▶ [WHAT THE TASK REQUIRES] Your copy of the material below should match it exactly, except that it holds no pictures.

Records from a dataset:
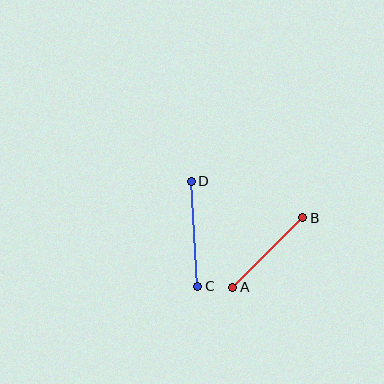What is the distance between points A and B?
The distance is approximately 99 pixels.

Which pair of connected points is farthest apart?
Points C and D are farthest apart.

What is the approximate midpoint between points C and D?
The midpoint is at approximately (195, 234) pixels.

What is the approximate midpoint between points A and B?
The midpoint is at approximately (268, 252) pixels.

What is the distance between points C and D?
The distance is approximately 105 pixels.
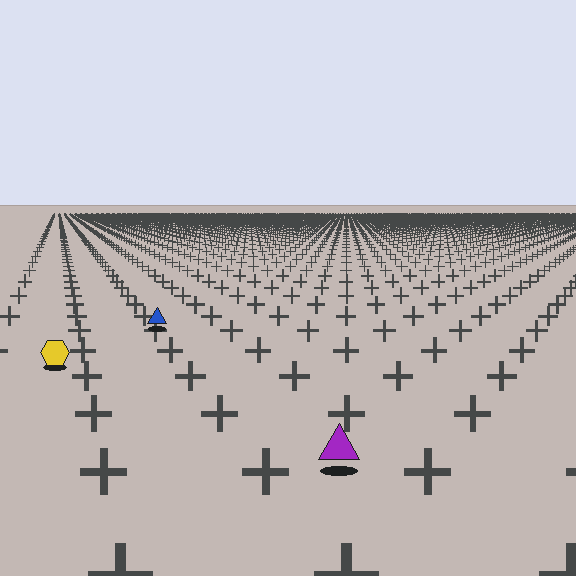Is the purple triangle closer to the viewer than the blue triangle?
Yes. The purple triangle is closer — you can tell from the texture gradient: the ground texture is coarser near it.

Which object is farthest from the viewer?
The blue triangle is farthest from the viewer. It appears smaller and the ground texture around it is denser.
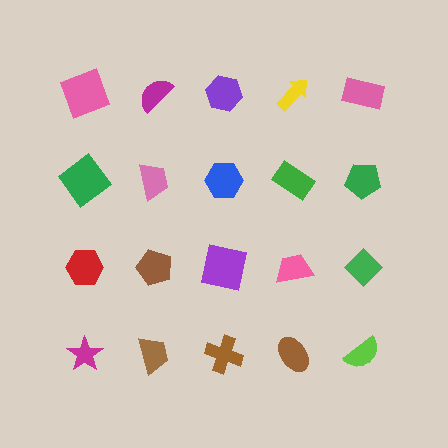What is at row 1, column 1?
A pink square.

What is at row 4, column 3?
A brown cross.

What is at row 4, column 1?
A magenta star.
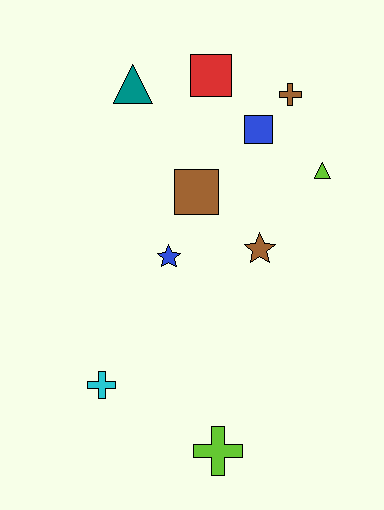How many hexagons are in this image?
There are no hexagons.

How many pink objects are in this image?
There are no pink objects.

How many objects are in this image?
There are 10 objects.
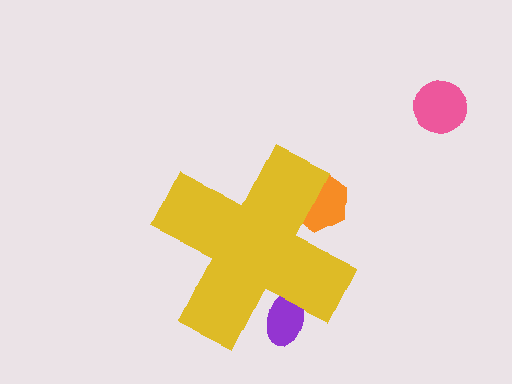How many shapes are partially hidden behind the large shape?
2 shapes are partially hidden.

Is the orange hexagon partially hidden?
Yes, the orange hexagon is partially hidden behind the yellow cross.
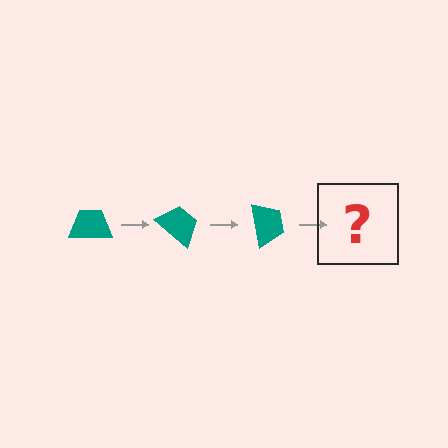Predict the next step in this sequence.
The next step is a teal trapezoid rotated 120 degrees clockwise.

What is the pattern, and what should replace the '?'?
The pattern is that the trapezoid rotates 40 degrees clockwise each step. The '?' should be a teal trapezoid rotated 120 degrees clockwise.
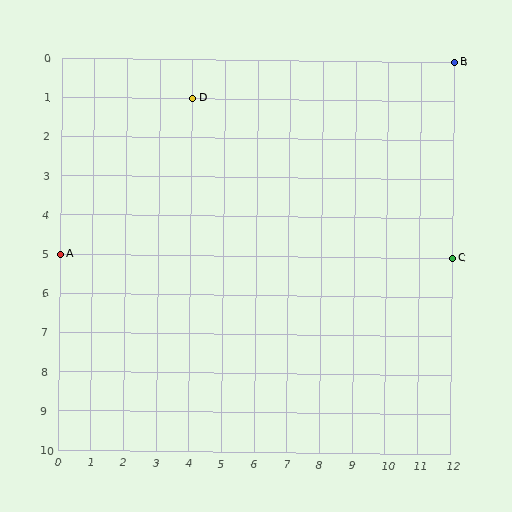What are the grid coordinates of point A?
Point A is at grid coordinates (0, 5).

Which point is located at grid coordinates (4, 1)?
Point D is at (4, 1).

▶ [COMPLETED EXERCISE]
What is the distance between points A and B?
The distance is approximately 99 pixels.

Which pair of connected points is farthest apart?
Points C and D are farthest apart.

What is the approximate midpoint between points C and D?
The midpoint is at approximately (195, 234) pixels.

What is the approximate midpoint between points A and B?
The midpoint is at approximately (268, 252) pixels.

What is the distance between points C and D?
The distance is approximately 105 pixels.
Is the purple triangle closer to the viewer than the blue triangle?
Yes. The purple triangle is closer — you can tell from the texture gradient: the ground texture is coarser near it.

Which object is farthest from the viewer?
The blue triangle is farthest from the viewer. It appears smaller and the ground texture around it is denser.
What is at row 1, column 1?
A pink square.

What is at row 4, column 3?
A brown cross.

What is at row 4, column 1?
A magenta star.
How many hexagons are in this image?
There are no hexagons.

How many pink objects are in this image?
There are no pink objects.

How many objects are in this image?
There are 10 objects.
How many shapes are partially hidden behind the large shape?
2 shapes are partially hidden.

Is the orange hexagon partially hidden?
Yes, the orange hexagon is partially hidden behind the yellow cross.
Predict the next step in this sequence.
The next step is a teal trapezoid rotated 120 degrees clockwise.

What is the pattern, and what should replace the '?'?
The pattern is that the trapezoid rotates 40 degrees clockwise each step. The '?' should be a teal trapezoid rotated 120 degrees clockwise.
What are the grid coordinates of point A?
Point A is at grid coordinates (0, 5).

Which point is located at grid coordinates (4, 1)?
Point D is at (4, 1).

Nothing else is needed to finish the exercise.